# Stated goal:
All records are to be retyped faithfully and completely.

— START Given data —

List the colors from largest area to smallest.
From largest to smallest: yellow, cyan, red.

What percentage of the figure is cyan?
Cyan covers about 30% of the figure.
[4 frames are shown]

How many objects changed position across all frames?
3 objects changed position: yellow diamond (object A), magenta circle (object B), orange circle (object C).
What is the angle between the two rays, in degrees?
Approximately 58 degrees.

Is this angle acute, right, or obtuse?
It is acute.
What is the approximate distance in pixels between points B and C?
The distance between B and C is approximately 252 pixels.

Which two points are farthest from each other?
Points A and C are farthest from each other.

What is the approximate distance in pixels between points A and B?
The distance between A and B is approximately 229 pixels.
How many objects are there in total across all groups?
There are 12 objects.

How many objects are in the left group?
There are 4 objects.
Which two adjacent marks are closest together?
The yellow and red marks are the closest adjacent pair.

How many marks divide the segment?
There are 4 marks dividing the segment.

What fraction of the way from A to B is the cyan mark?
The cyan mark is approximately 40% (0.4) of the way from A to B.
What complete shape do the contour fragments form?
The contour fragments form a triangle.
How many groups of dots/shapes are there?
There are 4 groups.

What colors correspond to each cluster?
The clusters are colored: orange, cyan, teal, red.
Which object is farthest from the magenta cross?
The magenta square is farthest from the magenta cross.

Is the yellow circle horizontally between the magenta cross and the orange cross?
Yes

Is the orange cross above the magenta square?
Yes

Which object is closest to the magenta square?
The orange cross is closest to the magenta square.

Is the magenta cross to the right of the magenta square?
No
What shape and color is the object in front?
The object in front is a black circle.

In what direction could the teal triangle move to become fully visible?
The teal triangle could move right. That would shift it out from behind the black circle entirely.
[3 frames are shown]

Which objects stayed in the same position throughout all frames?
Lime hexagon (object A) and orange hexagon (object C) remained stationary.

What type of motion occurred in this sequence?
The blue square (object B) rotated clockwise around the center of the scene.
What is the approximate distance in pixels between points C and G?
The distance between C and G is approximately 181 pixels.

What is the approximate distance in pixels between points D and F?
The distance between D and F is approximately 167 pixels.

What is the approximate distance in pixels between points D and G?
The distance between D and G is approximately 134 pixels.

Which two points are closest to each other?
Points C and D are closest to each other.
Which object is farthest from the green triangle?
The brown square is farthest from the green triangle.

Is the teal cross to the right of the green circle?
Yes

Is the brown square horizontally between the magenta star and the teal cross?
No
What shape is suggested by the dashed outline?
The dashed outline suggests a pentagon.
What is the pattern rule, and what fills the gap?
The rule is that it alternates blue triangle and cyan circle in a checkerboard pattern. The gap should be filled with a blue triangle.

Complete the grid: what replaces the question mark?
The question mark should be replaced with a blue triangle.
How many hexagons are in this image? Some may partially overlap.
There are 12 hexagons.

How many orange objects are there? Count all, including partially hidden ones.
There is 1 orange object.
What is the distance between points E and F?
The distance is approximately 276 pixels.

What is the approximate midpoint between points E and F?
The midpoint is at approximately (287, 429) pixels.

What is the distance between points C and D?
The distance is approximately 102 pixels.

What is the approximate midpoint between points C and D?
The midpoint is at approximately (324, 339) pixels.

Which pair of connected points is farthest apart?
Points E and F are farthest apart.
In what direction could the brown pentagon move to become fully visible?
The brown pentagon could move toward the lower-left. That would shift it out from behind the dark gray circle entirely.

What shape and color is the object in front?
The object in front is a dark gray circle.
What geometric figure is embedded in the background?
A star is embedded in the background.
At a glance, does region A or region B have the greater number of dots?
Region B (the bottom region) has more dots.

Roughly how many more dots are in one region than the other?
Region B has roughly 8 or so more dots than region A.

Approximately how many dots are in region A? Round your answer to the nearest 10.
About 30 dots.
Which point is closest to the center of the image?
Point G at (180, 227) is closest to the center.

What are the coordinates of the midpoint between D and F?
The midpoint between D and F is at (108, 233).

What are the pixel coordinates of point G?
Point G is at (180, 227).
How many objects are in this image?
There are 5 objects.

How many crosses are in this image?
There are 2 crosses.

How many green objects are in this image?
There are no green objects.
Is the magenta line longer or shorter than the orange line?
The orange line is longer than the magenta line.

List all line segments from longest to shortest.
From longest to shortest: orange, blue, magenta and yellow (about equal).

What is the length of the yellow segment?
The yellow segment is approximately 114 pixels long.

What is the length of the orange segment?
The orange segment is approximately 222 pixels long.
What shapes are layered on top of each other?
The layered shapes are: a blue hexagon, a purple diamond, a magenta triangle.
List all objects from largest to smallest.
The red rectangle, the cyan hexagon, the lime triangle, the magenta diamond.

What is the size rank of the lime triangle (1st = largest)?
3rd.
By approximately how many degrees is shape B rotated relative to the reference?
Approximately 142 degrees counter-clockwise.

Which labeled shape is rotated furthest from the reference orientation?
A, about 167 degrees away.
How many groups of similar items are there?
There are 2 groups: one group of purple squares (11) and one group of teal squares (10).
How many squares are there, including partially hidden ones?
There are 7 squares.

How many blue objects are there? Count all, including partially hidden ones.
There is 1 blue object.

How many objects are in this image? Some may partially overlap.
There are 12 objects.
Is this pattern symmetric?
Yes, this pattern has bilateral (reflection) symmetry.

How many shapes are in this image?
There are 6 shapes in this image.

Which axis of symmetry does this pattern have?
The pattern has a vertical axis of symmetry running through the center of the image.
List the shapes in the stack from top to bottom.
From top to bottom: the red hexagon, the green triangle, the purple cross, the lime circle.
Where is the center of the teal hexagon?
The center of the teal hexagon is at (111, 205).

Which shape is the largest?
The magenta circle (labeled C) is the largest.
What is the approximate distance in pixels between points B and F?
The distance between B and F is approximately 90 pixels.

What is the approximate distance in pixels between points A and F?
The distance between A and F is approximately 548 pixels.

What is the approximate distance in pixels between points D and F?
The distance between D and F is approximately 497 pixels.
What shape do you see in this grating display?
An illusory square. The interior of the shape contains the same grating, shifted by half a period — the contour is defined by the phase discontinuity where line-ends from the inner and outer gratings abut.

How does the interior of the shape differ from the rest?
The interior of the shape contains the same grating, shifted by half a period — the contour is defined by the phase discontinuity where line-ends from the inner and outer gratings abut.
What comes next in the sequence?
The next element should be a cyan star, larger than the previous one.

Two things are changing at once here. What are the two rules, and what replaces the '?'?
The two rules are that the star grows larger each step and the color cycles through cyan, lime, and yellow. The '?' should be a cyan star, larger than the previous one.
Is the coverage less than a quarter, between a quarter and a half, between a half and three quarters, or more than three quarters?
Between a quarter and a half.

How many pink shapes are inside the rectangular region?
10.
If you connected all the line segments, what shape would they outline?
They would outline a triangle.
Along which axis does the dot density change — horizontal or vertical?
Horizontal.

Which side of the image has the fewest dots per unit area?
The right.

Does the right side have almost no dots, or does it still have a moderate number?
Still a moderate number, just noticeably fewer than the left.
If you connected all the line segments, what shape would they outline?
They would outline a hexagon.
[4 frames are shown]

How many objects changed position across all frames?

— END Given data —

# Task output:
List the colors from largest area to smallest.
From largest to smallest: yellow, cyan, red.

What percentage of the figure is cyan?
Cyan covers about 30% of the figure.
[4 frames are shown]

How many objects changed position across all frames?
3 objects changed position: yellow diamond (object A), magenta circle (object B), orange circle (object C).
What is the angle between the two rays, in degrees?
Approximately 58 degrees.

Is this angle acute, right, or obtuse?
It is acute.
What is the approximate distance in pixels between points B and C?
The distance between B and C is approximately 252 pixels.

Which two points are farthest from each other?
Points A and C are farthest from each other.

What is the approximate distance in pixels between points A and B?
The distance between A and B is approximately 229 pixels.
How many objects are there in total across all groups?
There are 12 objects.

How many objects are in the left group?
There are 4 objects.
Which two adjacent marks are closest together?
The yellow and red marks are the closest adjacent pair.

How many marks divide the segment?
There are 4 marks dividing the segment.

What fraction of the way from A to B is the cyan mark?
The cyan mark is approximately 40% (0.4) of the way from A to B.
What complete shape do the contour fragments form?
The contour fragments form a triangle.
How many groups of dots/shapes are there?
There are 4 groups.

What colors correspond to each cluster?
The clusters are colored: orange, cyan, teal, red.
Which object is farthest from the magenta cross?
The magenta square is farthest from the magenta cross.

Is the yellow circle horizontally between the magenta cross and the orange cross?
Yes

Is the orange cross above the magenta square?
Yes

Which object is closest to the magenta square?
The orange cross is closest to the magenta square.

Is the magenta cross to the right of the magenta square?
No
What shape and color is the object in front?
The object in front is a black circle.

In what direction could the teal triangle move to become fully visible?
The teal triangle could move right. That would shift it out from behind the black circle entirely.
[3 frames are shown]

Which objects stayed in the same position throughout all frames?
Lime hexagon (object A) and orange hexagon (object C) remained stationary.

What type of motion occurred in this sequence?
The blue square (object B) rotated clockwise around the center of the scene.
What is the approximate distance in pixels between points C and G?
The distance between C and G is approximately 181 pixels.

What is the approximate distance in pixels between points D and F?
The distance between D and F is approximately 167 pixels.

What is the approximate distance in pixels between points D and G?
The distance between D and G is approximately 134 pixels.

Which two points are closest to each other?
Points C and D are closest to each other.
Which object is farthest from the green triangle?
The brown square is farthest from the green triangle.

Is the teal cross to the right of the green circle?
Yes

Is the brown square horizontally between the magenta star and the teal cross?
No
What shape is suggested by the dashed outline?
The dashed outline suggests a pentagon.
What is the pattern rule, and what fills the gap?
The rule is that it alternates blue triangle and cyan circle in a checkerboard pattern. The gap should be filled with a blue triangle.

Complete the grid: what replaces the question mark?
The question mark should be replaced with a blue triangle.
How many hexagons are in this image? Some may partially overlap.
There are 12 hexagons.

How many orange objects are there? Count all, including partially hidden ones.
There is 1 orange object.
What is the distance between points E and F?
The distance is approximately 276 pixels.

What is the approximate midpoint between points E and F?
The midpoint is at approximately (287, 429) pixels.

What is the distance between points C and D?
The distance is approximately 102 pixels.

What is the approximate midpoint between points C and D?
The midpoint is at approximately (324, 339) pixels.

Which pair of connected points is farthest apart?
Points E and F are farthest apart.
In what direction could the brown pentagon move to become fully visible?
The brown pentagon could move toward the lower-left. That would shift it out from behind the dark gray circle entirely.

What shape and color is the object in front?
The object in front is a dark gray circle.
What geometric figure is embedded in the background?
A star is embedded in the background.
At a glance, does region A or region B have the greater number of dots?
Region B (the bottom region) has more dots.

Roughly how many more dots are in one region than the other?
Region B has roughly 8 or so more dots than region A.

Approximately how many dots are in region A? Round your answer to the nearest 10.
About 30 dots.
Which point is closest to the center of the image?
Point G at (180, 227) is closest to the center.

What are the coordinates of the midpoint between D and F?
The midpoint between D and F is at (108, 233).

What are the pixel coordinates of point G?
Point G is at (180, 227).
How many objects are in this image?
There are 5 objects.

How many crosses are in this image?
There are 2 crosses.

How many green objects are in this image?
There are no green objects.
Is the magenta line longer or shorter than the orange line?
The orange line is longer than the magenta line.

List all line segments from longest to shortest.
From longest to shortest: orange, blue, magenta and yellow (about equal).

What is the length of the yellow segment?
The yellow segment is approximately 114 pixels long.

What is the length of the orange segment?
The orange segment is approximately 222 pixels long.
What shapes are layered on top of each other?
The layered shapes are: a blue hexagon, a purple diamond, a magenta triangle.
List all objects from largest to smallest.
The red rectangle, the cyan hexagon, the lime triangle, the magenta diamond.

What is the size rank of the lime triangle (1st = largest)?
3rd.
By approximately how many degrees is shape B rotated relative to the reference?
Approximately 142 degrees counter-clockwise.

Which labeled shape is rotated furthest from the reference orientation?
A, about 167 degrees away.
How many groups of similar items are there?
There are 2 groups: one group of purple squares (11) and one group of teal squares (10).
How many squares are there, including partially hidden ones?
There are 7 squares.

How many blue objects are there? Count all, including partially hidden ones.
There is 1 blue object.

How many objects are in this image? Some may partially overlap.
There are 12 objects.
Is this pattern symmetric?
Yes, this pattern has bilateral (reflection) symmetry.

How many shapes are in this image?
There are 6 shapes in this image.

Which axis of symmetry does this pattern have?
The pattern has a vertical axis of symmetry running through the center of the image.
List the shapes in the stack from top to bottom.
From top to bottom: the red hexagon, the green triangle, the purple cross, the lime circle.
Where is the center of the teal hexagon?
The center of the teal hexagon is at (111, 205).

Which shape is the largest?
The magenta circle (labeled C) is the largest.
What is the approximate distance in pixels between points B and F?
The distance between B and F is approximately 90 pixels.

What is the approximate distance in pixels between points A and F?
The distance between A and F is approximately 548 pixels.

What is the approximate distance in pixels between points D and F?
The distance between D and F is approximately 497 pixels.
What shape do you see in this grating display?
An illusory square. The interior of the shape contains the same grating, shifted by half a period — the contour is defined by the phase discontinuity where line-ends from the inner and outer gratings abut.

How does the interior of the shape differ from the rest?
The interior of the shape contains the same grating, shifted by half a period — the contour is defined by the phase discontinuity where line-ends from the inner and outer gratings abut.
What comes next in the sequence?
The next element should be a cyan star, larger than the previous one.

Two things are changing at once here. What are the two rules, and what replaces the '?'?
The two rules are that the star grows larger each step and the color cycles through cyan, lime, and yellow. The '?' should be a cyan star, larger than the previous one.
Is the coverage less than a quarter, between a quarter and a half, between a half and three quarters, or more than three quarters?
Between a quarter and a half.

How many pink shapes are inside the rectangular region?
10.
If you connected all the line segments, what shape would they outline?
They would outline a triangle.
Along which axis does the dot density change — horizontal or vertical?
Horizontal.

Which side of the image has the fewest dots per unit area?
The right.

Does the right side have almost no dots, or does it still have a moderate number?
Still a moderate number, just noticeably fewer than the left.
If you connected all the line segments, what shape would they outline?
They would outline a hexagon.
[4 frames are shown]

How many objects changed position across all frames?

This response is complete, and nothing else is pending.